YOUR OBJECTIVE: Pictures should be excluded; otherwise, copy every entry exactly.
○ ○ ○ ○
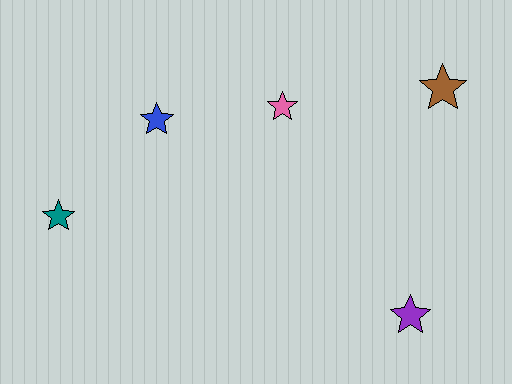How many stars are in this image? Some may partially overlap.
There are 5 stars.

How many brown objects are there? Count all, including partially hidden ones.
There is 1 brown object.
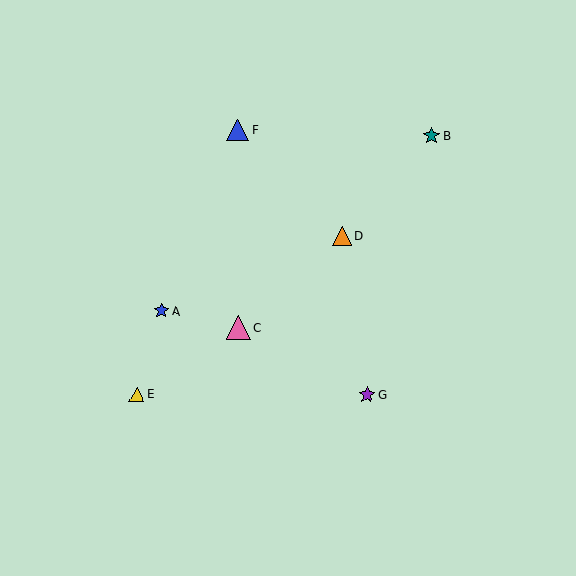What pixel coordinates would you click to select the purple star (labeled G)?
Click at (367, 395) to select the purple star G.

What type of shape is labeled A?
Shape A is a blue star.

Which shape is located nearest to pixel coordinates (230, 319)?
The pink triangle (labeled C) at (238, 328) is nearest to that location.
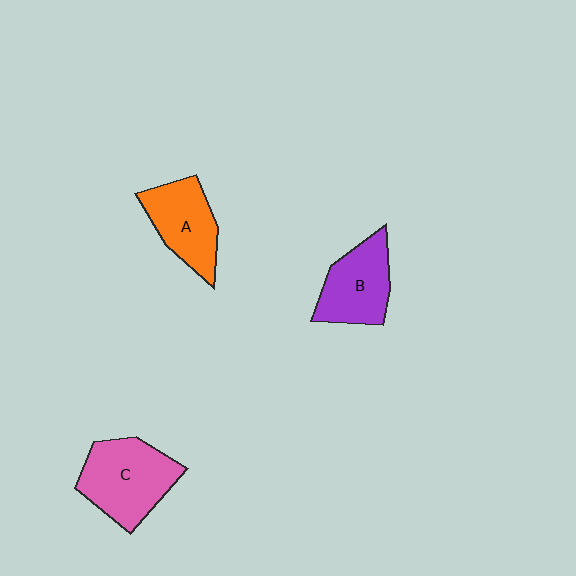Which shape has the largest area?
Shape C (pink).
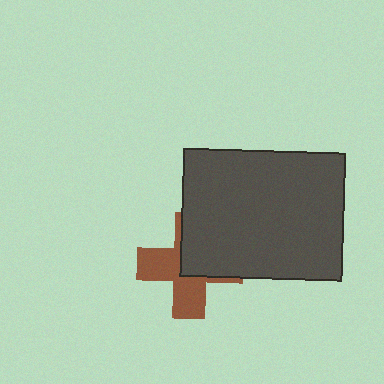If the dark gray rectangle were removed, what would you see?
You would see the complete brown cross.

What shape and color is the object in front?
The object in front is a dark gray rectangle.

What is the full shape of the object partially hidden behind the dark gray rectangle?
The partially hidden object is a brown cross.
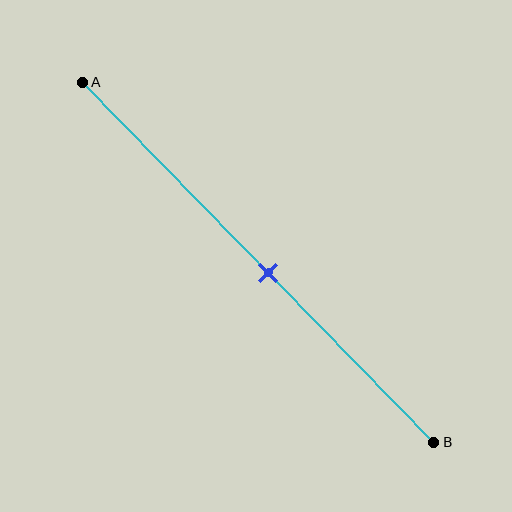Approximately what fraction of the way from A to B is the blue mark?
The blue mark is approximately 55% of the way from A to B.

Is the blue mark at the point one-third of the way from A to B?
No, the mark is at about 55% from A, not at the 33% one-third point.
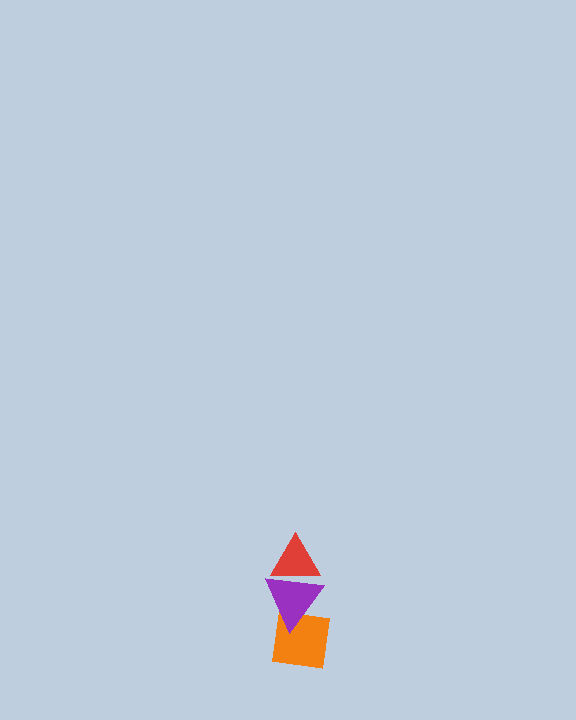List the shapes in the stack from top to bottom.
From top to bottom: the red triangle, the purple triangle, the orange square.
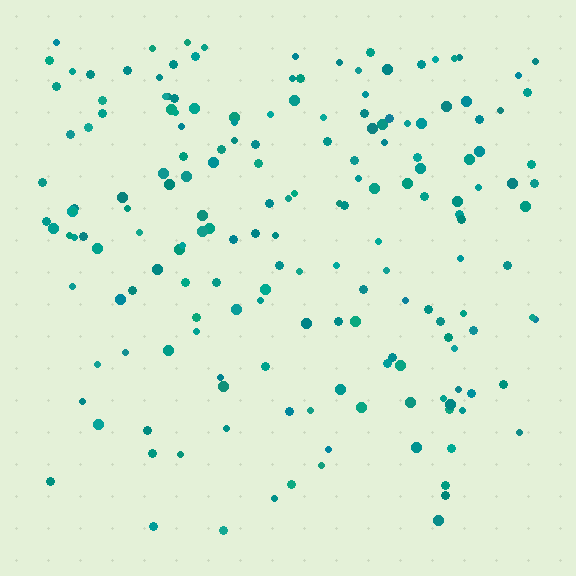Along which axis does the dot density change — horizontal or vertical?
Vertical.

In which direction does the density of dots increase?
From bottom to top, with the top side densest.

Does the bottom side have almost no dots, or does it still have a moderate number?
Still a moderate number, just noticeably fewer than the top.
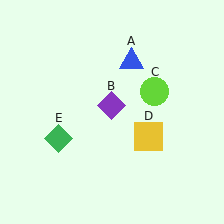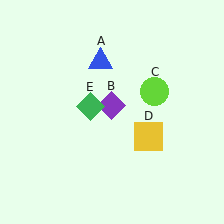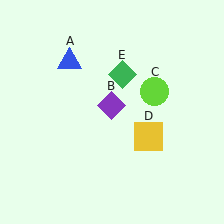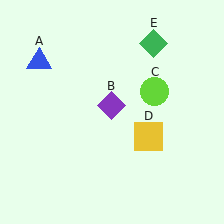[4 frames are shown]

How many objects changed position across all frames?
2 objects changed position: blue triangle (object A), green diamond (object E).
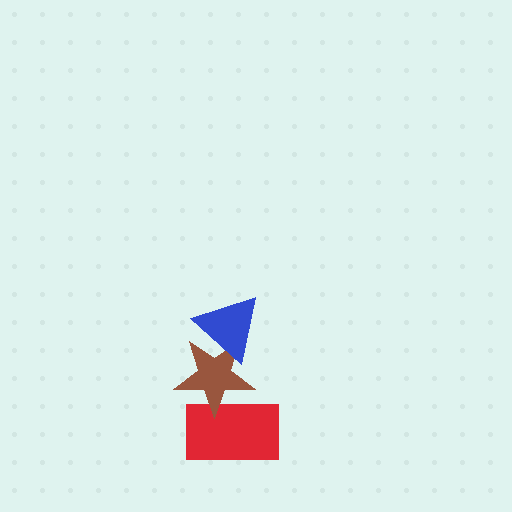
○ ○ ○ ○
WORKED ANSWER:
How many stars are in this image? Some may partially overlap.
There are 5 stars.

How many brown objects are there? Count all, including partially hidden ones.
There is 1 brown object.
What pixel coordinates would you click to select the purple star (labeled G)?
Click at (367, 395) to select the purple star G.

What type of shape is labeled A?
Shape A is a blue star.

Which shape is located nearest to pixel coordinates (230, 319)?
The pink triangle (labeled C) at (238, 328) is nearest to that location.
Which shape has the largest area?
Shape C (pink).
If the dark gray rectangle were removed, what would you see?
You would see the complete brown cross.

What shape and color is the object in front?
The object in front is a dark gray rectangle.

What is the full shape of the object partially hidden behind the dark gray rectangle?
The partially hidden object is a brown cross.
Approximately what fraction of the way from A to B is the blue mark?
The blue mark is approximately 55% of the way from A to B.

Is the blue mark at the point one-third of the way from A to B?
No, the mark is at about 55% from A, not at the 33% one-third point.
List the shapes in the stack from top to bottom.
From top to bottom: the red triangle, the purple triangle, the orange square.
Along which axis does the dot density change — horizontal or vertical?
Vertical.

In which direction does the density of dots increase?
From bottom to top, with the top side densest.

Does the bottom side have almost no dots, or does it still have a moderate number?
Still a moderate number, just noticeably fewer than the top.
[4 frames are shown]

How many objects changed position across all frames?
2 objects changed position: blue triangle (object A), green diamond (object E).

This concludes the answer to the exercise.